▶ **Exercise details**: Omit the images, then print each record below exactly as it reads.

··· Data listing

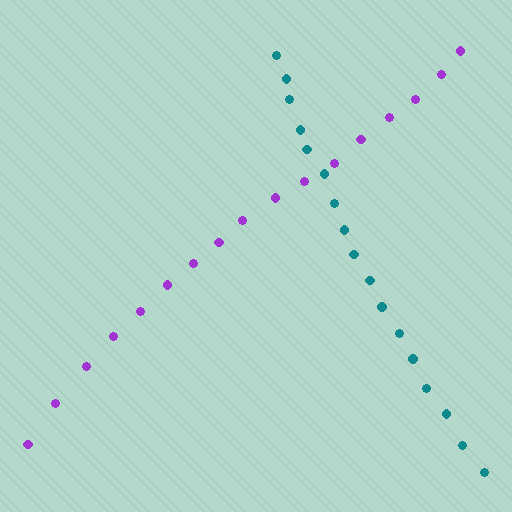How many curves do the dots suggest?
There are 2 distinct paths.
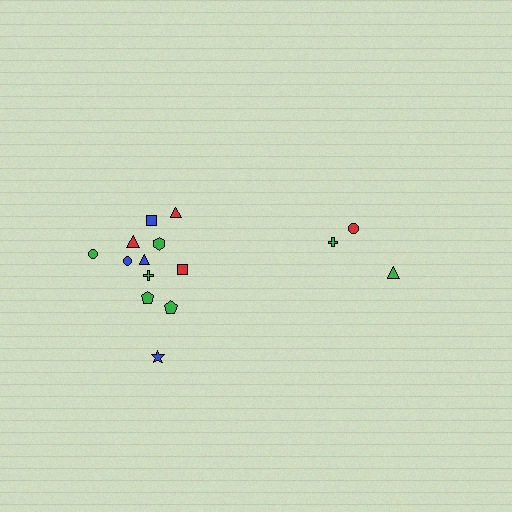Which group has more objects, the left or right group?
The left group.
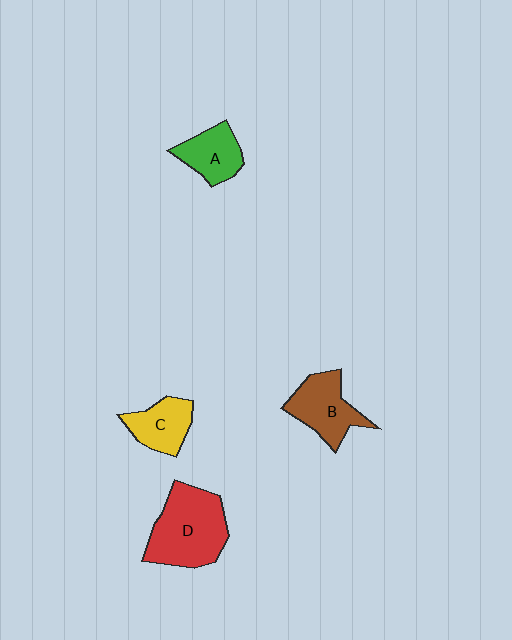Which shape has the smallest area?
Shape A (green).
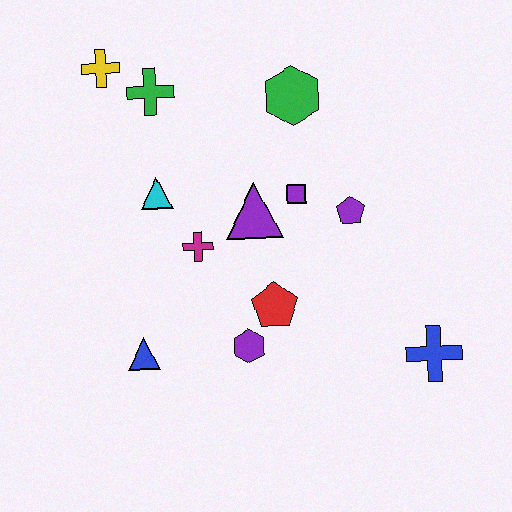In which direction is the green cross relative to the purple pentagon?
The green cross is to the left of the purple pentagon.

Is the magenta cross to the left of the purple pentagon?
Yes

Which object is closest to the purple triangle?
The purple square is closest to the purple triangle.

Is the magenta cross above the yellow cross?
No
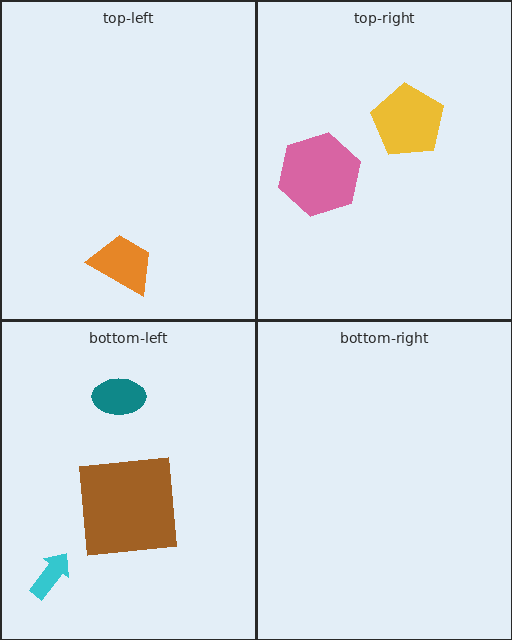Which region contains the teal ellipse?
The bottom-left region.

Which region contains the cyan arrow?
The bottom-left region.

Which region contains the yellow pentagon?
The top-right region.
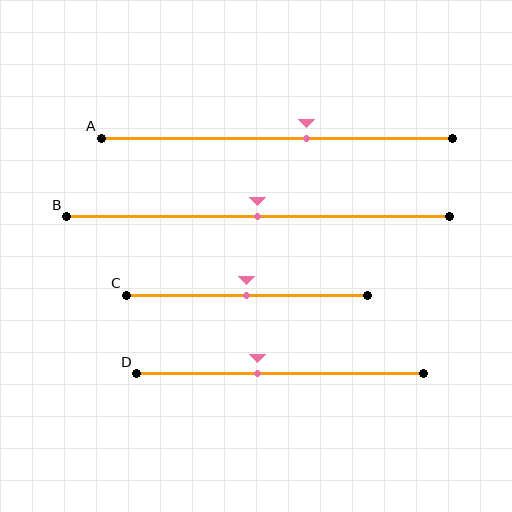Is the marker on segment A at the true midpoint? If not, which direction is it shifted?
No, the marker on segment A is shifted to the right by about 9% of the segment length.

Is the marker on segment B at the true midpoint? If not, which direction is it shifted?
Yes, the marker on segment B is at the true midpoint.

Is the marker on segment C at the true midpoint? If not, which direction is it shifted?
Yes, the marker on segment C is at the true midpoint.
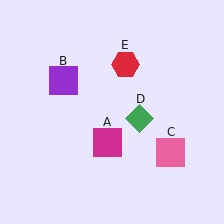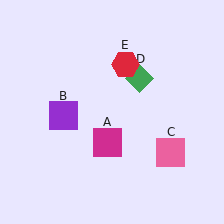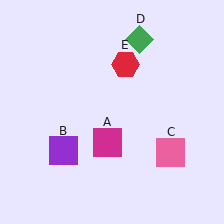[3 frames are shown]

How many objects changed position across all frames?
2 objects changed position: purple square (object B), green diamond (object D).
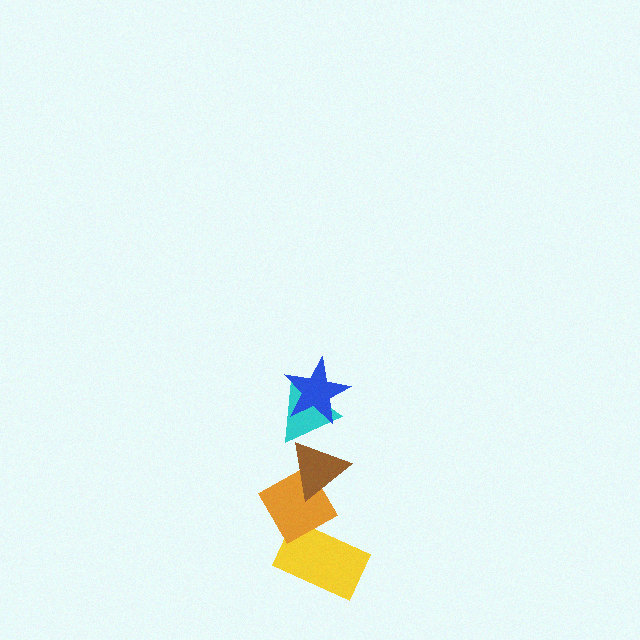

······

▶ **Reply**:
How many curves do the dots suggest?
There are 2 distinct paths.
Which group has more objects, the left or right group?
The left group.
Which shape has the smallest area?
Shape A (green).
In which direction is the green cross relative to the purple pentagon?
The green cross is to the left of the purple pentagon.

Is the magenta cross to the left of the purple pentagon?
Yes

Which object is closest to the purple triangle?
The purple square is closest to the purple triangle.

Is the magenta cross above the yellow cross?
No
Which region contains the teal ellipse?
The bottom-left region.

Which region contains the cyan arrow?
The bottom-left region.

Which region contains the yellow pentagon?
The top-right region.
Is the marker on segment A at the true midpoint? If not, which direction is it shifted?
No, the marker on segment A is shifted to the right by about 9% of the segment length.

Is the marker on segment B at the true midpoint? If not, which direction is it shifted?
Yes, the marker on segment B is at the true midpoint.

Is the marker on segment C at the true midpoint? If not, which direction is it shifted?
Yes, the marker on segment C is at the true midpoint.
[3 frames are shown]

How many objects changed position across all frames?
2 objects changed position: purple square (object B), green diamond (object D).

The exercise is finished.